→ **GIVEN TASK**:
Transcribe only the part of the listing below that begins at the line containing "What was removed?" and runs to its final line, keeping both ends.

→ **LISTED RECORDS**:
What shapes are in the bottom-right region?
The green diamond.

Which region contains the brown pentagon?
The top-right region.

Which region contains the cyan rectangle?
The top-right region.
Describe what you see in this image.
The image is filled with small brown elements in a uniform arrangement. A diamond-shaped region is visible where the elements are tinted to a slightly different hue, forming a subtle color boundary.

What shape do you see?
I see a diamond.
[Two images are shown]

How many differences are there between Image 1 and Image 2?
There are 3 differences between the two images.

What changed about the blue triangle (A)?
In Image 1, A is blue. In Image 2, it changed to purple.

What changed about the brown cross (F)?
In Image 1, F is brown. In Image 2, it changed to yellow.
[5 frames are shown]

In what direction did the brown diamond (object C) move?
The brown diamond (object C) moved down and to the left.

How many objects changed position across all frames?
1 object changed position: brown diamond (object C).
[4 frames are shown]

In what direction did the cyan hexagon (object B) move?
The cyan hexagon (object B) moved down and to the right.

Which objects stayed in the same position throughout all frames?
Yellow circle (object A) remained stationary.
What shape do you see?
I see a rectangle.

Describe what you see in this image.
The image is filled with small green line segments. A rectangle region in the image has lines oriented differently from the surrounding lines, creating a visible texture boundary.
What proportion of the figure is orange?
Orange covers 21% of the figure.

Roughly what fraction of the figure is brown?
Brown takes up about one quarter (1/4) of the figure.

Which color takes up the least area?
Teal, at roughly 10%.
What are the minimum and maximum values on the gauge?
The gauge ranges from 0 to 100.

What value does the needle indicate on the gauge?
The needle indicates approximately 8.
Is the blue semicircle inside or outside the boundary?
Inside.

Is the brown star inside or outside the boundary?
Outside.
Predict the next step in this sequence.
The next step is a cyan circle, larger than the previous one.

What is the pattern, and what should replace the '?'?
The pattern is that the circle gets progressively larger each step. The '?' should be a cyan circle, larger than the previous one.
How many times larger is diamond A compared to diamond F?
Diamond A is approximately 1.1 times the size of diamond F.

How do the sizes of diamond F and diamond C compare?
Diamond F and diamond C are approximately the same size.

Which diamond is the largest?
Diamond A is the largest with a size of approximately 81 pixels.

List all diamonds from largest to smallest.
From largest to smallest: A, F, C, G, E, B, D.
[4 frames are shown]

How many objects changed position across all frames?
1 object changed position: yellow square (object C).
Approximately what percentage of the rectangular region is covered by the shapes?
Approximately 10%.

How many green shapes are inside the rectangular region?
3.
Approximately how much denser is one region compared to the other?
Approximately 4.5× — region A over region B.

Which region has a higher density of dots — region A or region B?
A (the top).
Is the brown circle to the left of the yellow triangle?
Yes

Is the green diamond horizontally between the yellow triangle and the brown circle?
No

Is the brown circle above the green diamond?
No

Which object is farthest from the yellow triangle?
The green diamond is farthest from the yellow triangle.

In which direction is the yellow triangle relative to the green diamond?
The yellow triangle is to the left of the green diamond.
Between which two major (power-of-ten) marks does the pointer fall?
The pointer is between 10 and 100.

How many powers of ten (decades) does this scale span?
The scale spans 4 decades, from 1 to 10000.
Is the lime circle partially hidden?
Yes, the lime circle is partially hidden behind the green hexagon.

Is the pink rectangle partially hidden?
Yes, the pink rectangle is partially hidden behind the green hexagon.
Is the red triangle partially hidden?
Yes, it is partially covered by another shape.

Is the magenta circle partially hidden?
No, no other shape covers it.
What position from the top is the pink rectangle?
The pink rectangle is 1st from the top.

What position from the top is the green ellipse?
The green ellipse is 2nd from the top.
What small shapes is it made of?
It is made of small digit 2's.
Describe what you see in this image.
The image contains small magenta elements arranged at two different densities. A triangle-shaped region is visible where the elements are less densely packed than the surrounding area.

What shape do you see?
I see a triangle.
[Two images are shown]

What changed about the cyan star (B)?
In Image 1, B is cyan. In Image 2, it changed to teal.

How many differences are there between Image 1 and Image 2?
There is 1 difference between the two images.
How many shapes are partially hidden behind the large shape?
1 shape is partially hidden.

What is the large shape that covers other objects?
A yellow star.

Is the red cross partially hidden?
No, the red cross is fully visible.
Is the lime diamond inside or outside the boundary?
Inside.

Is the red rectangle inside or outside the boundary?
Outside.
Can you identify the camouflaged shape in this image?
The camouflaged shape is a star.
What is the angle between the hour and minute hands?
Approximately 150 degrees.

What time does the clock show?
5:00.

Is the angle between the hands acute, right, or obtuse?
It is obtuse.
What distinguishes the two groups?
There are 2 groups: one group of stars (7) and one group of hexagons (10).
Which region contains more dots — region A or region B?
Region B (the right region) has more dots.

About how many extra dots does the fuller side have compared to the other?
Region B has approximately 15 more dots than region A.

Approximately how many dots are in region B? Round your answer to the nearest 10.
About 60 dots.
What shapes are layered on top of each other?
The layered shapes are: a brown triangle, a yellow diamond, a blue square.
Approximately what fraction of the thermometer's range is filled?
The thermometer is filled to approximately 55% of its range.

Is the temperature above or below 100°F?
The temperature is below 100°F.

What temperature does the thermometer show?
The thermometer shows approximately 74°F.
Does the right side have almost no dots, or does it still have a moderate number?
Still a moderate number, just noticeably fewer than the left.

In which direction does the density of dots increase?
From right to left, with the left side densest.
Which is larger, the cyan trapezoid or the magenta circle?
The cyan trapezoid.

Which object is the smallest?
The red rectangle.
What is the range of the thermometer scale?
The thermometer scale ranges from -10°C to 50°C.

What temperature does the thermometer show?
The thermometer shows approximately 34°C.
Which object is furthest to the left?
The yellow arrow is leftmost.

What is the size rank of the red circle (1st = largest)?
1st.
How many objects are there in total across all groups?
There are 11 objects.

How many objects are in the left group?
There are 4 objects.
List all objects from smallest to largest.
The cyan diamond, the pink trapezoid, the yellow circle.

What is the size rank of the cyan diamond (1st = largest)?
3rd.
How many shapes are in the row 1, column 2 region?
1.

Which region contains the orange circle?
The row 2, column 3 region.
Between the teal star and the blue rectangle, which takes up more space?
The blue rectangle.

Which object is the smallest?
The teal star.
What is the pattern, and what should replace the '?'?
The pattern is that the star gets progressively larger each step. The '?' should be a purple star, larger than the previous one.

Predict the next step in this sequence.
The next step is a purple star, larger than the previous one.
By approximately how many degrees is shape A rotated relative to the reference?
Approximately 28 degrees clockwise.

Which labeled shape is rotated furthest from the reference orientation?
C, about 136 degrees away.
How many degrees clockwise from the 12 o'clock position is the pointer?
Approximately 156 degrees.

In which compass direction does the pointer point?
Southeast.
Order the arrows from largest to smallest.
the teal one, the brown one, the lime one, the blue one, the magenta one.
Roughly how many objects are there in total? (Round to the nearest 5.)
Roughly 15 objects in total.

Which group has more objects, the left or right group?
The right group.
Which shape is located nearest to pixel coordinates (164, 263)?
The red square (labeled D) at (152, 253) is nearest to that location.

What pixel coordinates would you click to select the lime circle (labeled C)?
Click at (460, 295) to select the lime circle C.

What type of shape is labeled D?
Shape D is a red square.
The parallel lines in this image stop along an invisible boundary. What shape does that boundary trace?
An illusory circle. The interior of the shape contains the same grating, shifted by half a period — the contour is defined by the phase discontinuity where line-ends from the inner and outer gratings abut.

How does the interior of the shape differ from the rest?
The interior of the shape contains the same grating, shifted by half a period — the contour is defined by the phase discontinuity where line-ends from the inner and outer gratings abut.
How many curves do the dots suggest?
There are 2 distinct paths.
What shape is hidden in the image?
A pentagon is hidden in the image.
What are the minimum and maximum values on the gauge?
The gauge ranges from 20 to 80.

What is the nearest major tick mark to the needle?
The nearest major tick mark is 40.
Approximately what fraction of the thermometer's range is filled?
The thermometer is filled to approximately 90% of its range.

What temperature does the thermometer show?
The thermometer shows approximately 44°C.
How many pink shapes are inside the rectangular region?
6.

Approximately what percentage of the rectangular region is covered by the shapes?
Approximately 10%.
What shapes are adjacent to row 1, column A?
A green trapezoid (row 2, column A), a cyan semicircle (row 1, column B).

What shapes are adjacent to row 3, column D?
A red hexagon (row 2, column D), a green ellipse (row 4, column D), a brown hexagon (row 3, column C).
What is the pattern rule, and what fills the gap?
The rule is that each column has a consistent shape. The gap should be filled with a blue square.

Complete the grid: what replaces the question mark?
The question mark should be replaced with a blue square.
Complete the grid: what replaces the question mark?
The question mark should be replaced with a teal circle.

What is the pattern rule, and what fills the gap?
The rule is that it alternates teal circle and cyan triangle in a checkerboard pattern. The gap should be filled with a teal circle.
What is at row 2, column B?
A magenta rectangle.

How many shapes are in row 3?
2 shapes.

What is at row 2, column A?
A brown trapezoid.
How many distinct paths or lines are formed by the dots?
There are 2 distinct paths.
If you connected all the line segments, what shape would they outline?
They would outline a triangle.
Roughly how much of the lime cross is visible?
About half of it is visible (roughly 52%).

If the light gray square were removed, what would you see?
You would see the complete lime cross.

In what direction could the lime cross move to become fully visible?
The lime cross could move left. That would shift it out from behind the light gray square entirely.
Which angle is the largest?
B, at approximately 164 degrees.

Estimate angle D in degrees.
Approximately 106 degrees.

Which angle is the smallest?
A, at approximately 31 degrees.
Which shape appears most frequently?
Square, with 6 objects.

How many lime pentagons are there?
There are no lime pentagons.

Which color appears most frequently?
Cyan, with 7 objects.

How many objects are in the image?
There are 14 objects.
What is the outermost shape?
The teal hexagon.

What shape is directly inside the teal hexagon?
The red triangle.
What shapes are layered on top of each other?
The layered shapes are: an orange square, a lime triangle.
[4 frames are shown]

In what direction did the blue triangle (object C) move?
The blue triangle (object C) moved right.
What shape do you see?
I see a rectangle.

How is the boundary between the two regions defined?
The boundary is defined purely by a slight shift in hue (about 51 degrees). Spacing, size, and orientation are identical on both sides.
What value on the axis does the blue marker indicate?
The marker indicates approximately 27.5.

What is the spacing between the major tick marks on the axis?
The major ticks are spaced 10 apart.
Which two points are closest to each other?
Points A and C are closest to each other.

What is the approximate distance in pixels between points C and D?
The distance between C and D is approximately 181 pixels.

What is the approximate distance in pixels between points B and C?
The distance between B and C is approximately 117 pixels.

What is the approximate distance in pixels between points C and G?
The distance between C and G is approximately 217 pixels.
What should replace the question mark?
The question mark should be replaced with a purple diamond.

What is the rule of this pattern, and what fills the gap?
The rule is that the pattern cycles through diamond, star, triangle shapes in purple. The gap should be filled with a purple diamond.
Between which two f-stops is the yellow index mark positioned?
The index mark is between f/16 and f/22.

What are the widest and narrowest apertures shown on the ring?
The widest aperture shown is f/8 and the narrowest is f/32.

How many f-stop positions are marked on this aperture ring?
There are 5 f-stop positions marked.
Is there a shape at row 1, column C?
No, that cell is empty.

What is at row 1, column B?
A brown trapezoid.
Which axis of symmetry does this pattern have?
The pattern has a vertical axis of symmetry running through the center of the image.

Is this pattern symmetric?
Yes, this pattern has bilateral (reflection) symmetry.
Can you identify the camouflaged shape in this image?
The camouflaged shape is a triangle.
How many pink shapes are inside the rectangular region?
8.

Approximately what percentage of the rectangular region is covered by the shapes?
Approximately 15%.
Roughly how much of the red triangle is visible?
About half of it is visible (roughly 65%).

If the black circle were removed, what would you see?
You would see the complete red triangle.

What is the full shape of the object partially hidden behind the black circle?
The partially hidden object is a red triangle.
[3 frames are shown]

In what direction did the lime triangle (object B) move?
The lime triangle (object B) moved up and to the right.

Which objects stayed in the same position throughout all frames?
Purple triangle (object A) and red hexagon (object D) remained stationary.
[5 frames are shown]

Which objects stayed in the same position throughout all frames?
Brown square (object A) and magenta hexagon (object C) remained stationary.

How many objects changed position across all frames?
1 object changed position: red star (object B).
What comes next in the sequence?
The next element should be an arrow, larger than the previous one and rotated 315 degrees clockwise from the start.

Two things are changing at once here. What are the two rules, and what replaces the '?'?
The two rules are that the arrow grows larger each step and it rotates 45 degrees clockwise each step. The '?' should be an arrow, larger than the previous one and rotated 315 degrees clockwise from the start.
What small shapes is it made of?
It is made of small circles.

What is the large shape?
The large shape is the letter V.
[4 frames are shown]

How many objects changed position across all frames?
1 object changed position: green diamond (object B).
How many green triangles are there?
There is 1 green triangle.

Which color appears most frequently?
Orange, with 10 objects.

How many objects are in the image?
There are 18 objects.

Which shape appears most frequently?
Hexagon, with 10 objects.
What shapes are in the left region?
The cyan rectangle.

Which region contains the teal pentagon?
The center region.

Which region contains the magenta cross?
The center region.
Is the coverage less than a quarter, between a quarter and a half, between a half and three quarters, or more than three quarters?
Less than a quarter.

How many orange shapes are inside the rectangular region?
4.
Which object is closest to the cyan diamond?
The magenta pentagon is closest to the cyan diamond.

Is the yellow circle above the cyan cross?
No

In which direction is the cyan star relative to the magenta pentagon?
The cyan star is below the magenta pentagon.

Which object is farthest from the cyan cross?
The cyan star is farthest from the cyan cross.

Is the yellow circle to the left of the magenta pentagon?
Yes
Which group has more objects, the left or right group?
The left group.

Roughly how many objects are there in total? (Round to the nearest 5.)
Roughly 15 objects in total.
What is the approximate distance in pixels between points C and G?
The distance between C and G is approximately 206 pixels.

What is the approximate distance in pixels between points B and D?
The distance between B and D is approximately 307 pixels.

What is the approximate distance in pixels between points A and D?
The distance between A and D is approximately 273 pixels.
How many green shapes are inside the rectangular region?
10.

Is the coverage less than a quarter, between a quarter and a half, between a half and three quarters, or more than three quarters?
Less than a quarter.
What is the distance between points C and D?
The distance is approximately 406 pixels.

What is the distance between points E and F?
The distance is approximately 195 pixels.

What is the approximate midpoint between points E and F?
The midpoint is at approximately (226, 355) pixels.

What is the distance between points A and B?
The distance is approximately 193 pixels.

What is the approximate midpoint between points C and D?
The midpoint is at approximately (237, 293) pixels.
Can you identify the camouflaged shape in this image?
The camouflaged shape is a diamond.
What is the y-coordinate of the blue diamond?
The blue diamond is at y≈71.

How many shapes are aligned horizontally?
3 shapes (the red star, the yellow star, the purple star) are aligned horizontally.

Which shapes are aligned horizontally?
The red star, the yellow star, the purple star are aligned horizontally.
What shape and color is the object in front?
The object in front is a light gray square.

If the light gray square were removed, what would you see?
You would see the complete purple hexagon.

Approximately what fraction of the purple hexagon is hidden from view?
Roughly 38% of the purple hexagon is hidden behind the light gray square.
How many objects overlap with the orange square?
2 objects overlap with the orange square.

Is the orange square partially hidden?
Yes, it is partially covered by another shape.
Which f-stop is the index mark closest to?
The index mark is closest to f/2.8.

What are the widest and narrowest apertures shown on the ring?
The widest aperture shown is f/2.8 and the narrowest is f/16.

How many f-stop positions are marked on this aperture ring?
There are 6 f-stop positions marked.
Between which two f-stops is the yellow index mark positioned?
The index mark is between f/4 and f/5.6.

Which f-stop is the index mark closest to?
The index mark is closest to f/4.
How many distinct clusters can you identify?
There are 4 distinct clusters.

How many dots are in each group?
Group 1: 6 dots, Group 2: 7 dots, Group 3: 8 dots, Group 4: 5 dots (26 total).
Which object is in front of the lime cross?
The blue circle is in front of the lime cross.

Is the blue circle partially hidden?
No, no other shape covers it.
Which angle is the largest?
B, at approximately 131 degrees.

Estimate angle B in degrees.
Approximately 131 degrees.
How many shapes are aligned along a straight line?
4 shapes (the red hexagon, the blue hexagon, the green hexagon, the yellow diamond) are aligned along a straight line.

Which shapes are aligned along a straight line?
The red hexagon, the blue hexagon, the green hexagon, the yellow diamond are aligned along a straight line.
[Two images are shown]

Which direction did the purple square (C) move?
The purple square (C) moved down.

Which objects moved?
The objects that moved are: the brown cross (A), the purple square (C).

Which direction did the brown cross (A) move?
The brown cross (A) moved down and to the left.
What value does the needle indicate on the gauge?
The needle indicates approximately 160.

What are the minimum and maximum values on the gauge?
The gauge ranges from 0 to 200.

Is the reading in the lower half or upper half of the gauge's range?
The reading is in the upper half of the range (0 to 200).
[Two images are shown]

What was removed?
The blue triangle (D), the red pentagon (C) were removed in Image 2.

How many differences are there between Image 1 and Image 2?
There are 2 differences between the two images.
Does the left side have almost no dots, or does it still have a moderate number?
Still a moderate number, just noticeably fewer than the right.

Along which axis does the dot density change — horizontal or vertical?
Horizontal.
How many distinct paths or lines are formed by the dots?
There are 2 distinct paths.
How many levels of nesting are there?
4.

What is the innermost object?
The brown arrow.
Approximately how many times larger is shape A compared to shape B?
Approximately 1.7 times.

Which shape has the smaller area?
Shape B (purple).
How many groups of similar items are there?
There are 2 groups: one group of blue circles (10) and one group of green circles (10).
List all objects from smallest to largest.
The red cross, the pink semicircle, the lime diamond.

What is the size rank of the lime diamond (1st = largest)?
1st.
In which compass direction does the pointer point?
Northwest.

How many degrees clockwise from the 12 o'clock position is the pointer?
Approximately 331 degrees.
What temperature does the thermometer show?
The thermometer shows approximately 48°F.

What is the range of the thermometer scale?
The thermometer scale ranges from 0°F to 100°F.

→ **CORRECT RESULT**:
What was removed?
The blue triangle (D), the red pentagon (C) were removed in Image 2.

How many differences are there between Image 1 and Image 2?
There are 2 differences between the two images.
Does the left side have almost no dots, or does it still have a moderate number?
Still a moderate number, just noticeably fewer than the right.

Along which axis does the dot density change — horizontal or vertical?
Horizontal.
How many distinct paths or lines are formed by the dots?
There are 2 distinct paths.
How many levels of nesting are there?
4.

What is the innermost object?
The brown arrow.
Approximately how many times larger is shape A compared to shape B?
Approximately 1.7 times.

Which shape has the smaller area?
Shape B (purple).
How many groups of similar items are there?
There are 2 groups: one group of blue circles (10) and one group of green circles (10).
List all objects from smallest to largest.
The red cross, the pink semicircle, the lime diamond.

What is the size rank of the lime diamond (1st = largest)?
1st.
In which compass direction does the pointer point?
Northwest.

How many degrees clockwise from the 12 o'clock position is the pointer?
Approximately 331 degrees.
What temperature does the thermometer show?
The thermometer shows approximately 48°F.

What is the range of the thermometer scale?
The thermometer scale ranges from 0°F to 100°F.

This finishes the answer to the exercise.